(begin)

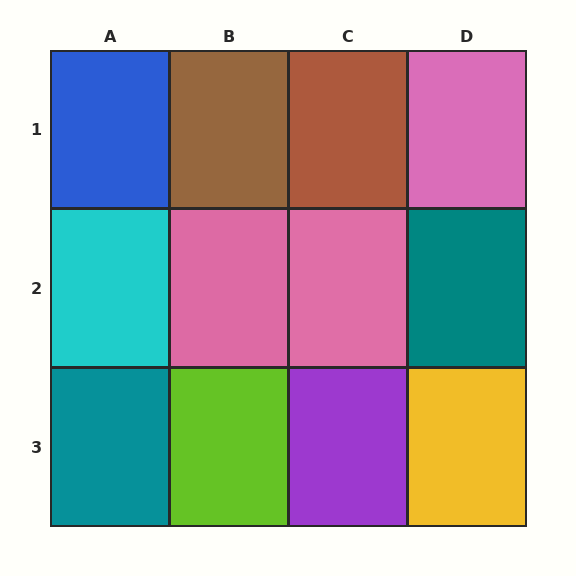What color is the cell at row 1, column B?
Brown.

(end)
(begin)

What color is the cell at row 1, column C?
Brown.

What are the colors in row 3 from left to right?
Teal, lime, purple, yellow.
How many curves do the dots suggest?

(end)

### [DIRECTION]
What do the lines above say from the one containing "What are the" down to the one containing "How many curves do the dots suggest?"? Return them exactly, both end lines included, and only them.

### [FINAL RESULT]
What are the colors in row 3 from left to right?
Teal, lime, purple, yellow.
How many curves do the dots suggest?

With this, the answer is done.